## Exercise:
Take the entries that follow and return only the lines from the one with "How many objects are in this image?" through the final line, leaving every picture behind.
--- Data for this task ---
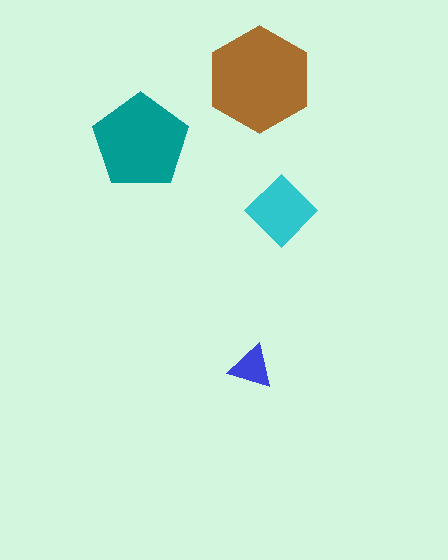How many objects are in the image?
There are 4 objects in the image.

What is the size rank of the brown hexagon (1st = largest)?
1st.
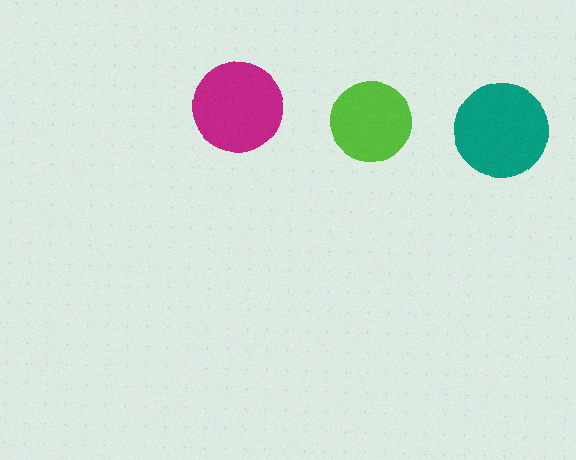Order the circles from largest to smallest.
the teal one, the magenta one, the lime one.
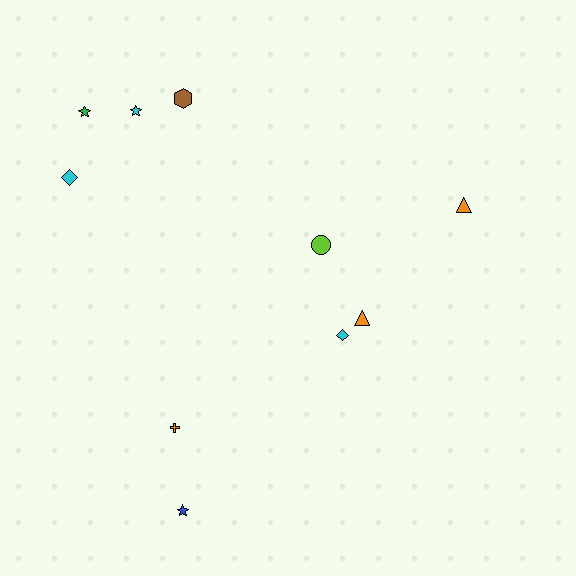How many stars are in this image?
There are 3 stars.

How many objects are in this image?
There are 10 objects.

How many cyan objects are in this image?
There are 3 cyan objects.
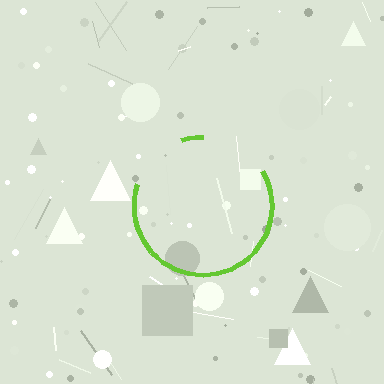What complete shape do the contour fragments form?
The contour fragments form a circle.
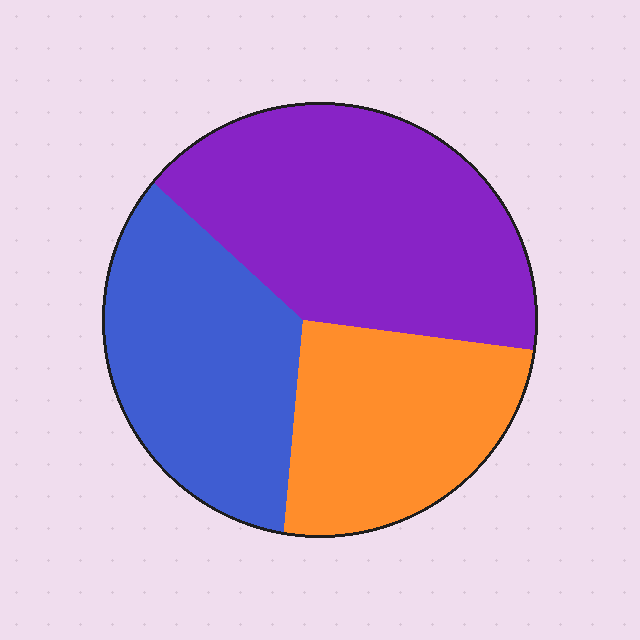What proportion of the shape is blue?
Blue covers around 30% of the shape.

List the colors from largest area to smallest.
From largest to smallest: purple, blue, orange.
---
## Output of the exercise:
How many objects are in this image?
There are 10 objects.

How many cyan objects are in this image?
There are 3 cyan objects.
What complete shape do the contour fragments form?
The contour fragments form a circle.
What proportion of the shape is blue?
Blue covers around 30% of the shape.

List the colors from largest area to smallest.
From largest to smallest: purple, blue, orange.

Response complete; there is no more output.